_DATA EXTRACTS_

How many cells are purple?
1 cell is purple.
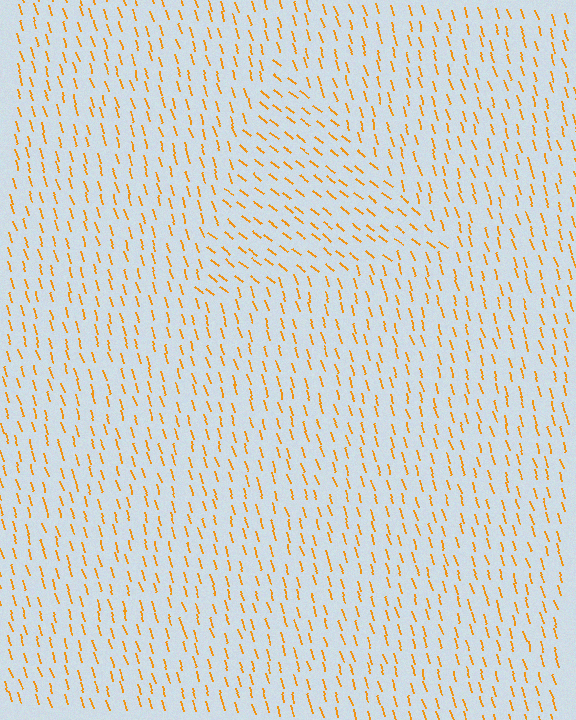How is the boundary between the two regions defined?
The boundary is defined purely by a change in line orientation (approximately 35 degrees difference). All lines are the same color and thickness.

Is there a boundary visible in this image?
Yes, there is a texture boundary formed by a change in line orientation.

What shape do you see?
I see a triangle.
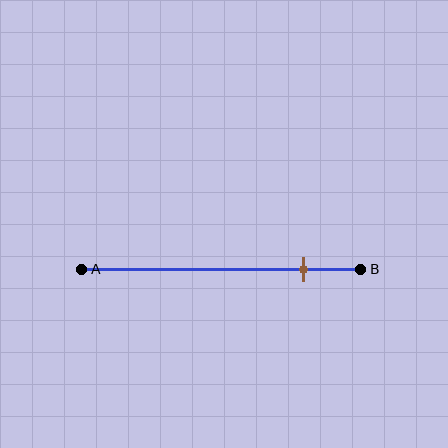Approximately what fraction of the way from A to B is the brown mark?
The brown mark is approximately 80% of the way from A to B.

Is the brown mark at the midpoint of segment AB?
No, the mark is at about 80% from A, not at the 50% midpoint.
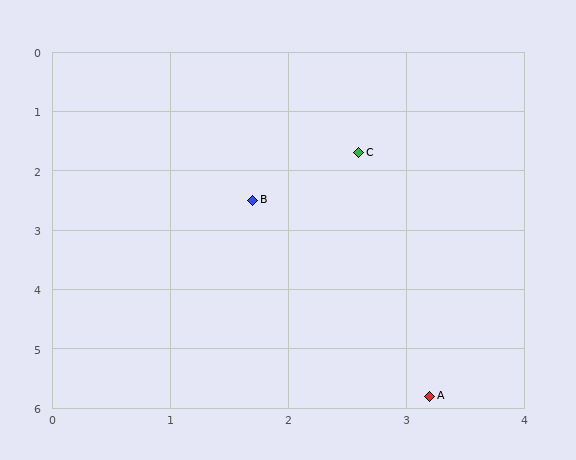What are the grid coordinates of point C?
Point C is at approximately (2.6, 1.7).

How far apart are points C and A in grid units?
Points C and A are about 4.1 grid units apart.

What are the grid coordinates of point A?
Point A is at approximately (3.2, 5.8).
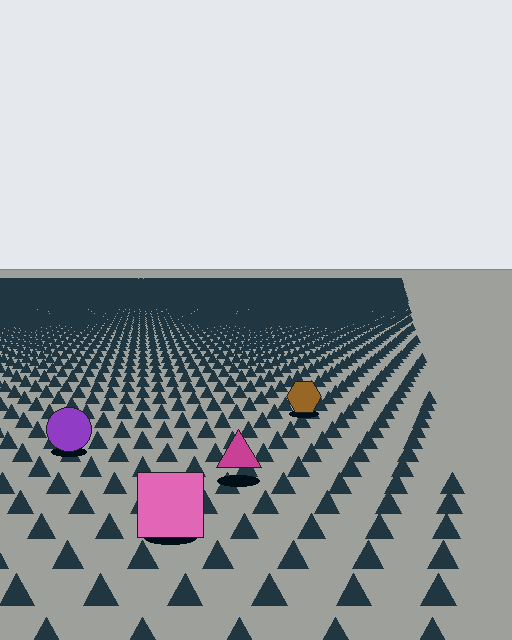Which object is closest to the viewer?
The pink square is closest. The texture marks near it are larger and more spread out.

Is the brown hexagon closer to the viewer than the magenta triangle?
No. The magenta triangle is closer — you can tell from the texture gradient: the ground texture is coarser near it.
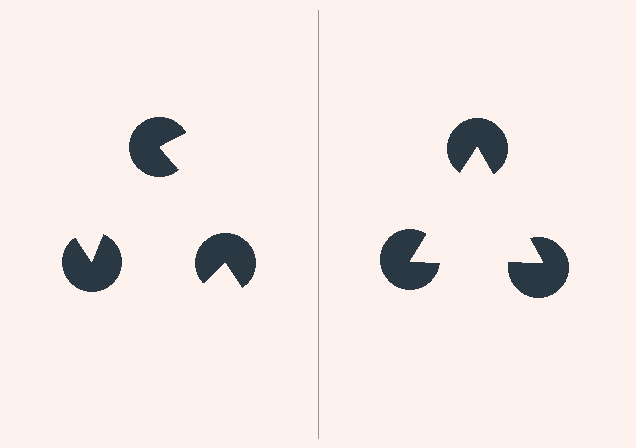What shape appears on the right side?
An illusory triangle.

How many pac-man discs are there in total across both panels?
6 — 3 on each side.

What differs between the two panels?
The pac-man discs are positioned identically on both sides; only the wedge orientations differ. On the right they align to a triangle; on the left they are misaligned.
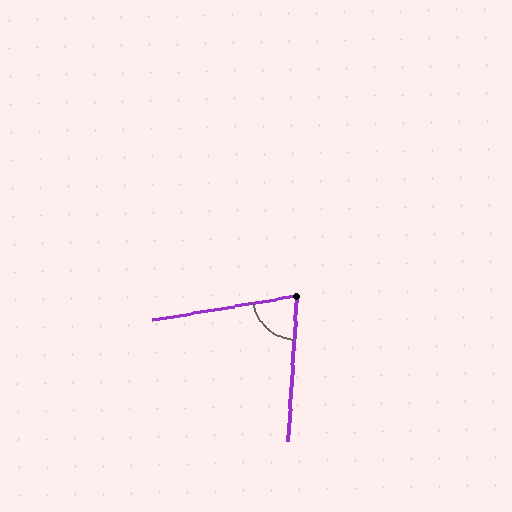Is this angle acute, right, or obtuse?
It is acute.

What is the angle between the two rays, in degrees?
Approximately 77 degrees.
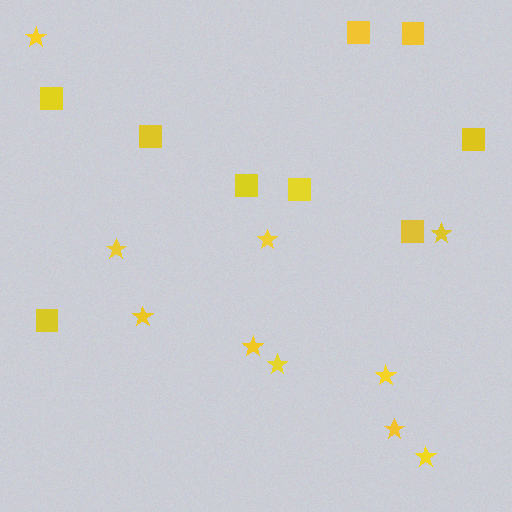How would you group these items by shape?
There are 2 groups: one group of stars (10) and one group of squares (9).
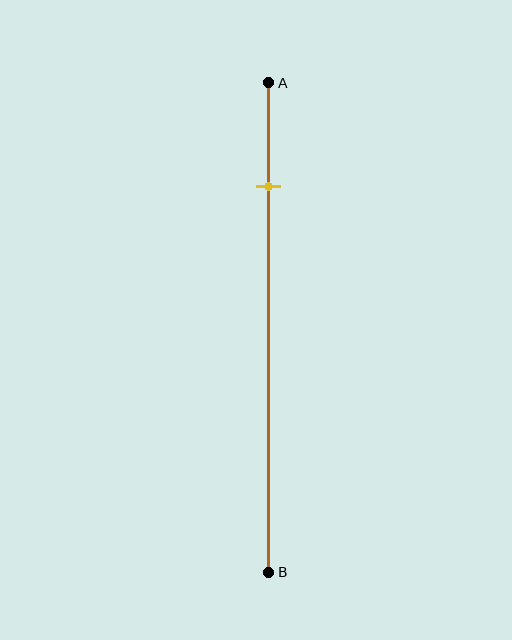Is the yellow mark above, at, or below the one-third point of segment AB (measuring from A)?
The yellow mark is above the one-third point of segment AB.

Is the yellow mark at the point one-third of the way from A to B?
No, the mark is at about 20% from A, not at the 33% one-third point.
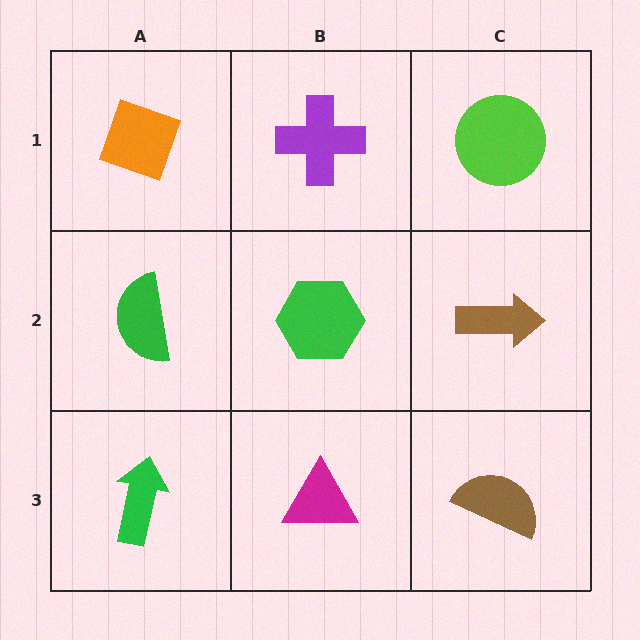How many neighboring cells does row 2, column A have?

_TASK DETAILS_
Your reply should consist of the data, transcribed exactly, and should hold no pictures.

_RESPONSE BOX_
How many cells are purple?
1 cell is purple.
How is the boundary between the two regions defined?
The boundary is defined purely by a change in line orientation (approximately 35 degrees difference). All lines are the same color and thickness.

Is there a boundary visible in this image?
Yes, there is a texture boundary formed by a change in line orientation.

What shape do you see?
I see a triangle.
Approximately what fraction of the way from A to B is the brown mark?
The brown mark is approximately 80% of the way from A to B.

Is the brown mark at the midpoint of segment AB?
No, the mark is at about 80% from A, not at the 50% midpoint.
What are the grid coordinates of point C?
Point C is at approximately (2.6, 1.7).

How far apart are points C and A in grid units?
Points C and A are about 4.1 grid units apart.

What are the grid coordinates of point A?
Point A is at approximately (3.2, 5.8).
Which object is closest to the viewer?
The pink square is closest. The texture marks near it are larger and more spread out.

Is the brown hexagon closer to the viewer than the magenta triangle?
No. The magenta triangle is closer — you can tell from the texture gradient: the ground texture is coarser near it.
What shape appears on the right side?
An illusory triangle.

How many pac-man discs are there in total across both panels?
6 — 3 on each side.

What differs between the two panels?
The pac-man discs are positioned identically on both sides; only the wedge orientations differ. On the right they align to a triangle; on the left they are misaligned.
Is this angle acute, right, or obtuse?
It is acute.

What is the angle between the two rays, in degrees?
Approximately 77 degrees.
How would you group these items by shape?
There are 2 groups: one group of stars (10) and one group of squares (9).
Is the yellow mark above, at, or below the one-third point of segment AB (measuring from A)?
The yellow mark is above the one-third point of segment AB.

Is the yellow mark at the point one-third of the way from A to B?
No, the mark is at about 20% from A, not at the 33% one-third point.
How many neighboring cells does row 2, column A have?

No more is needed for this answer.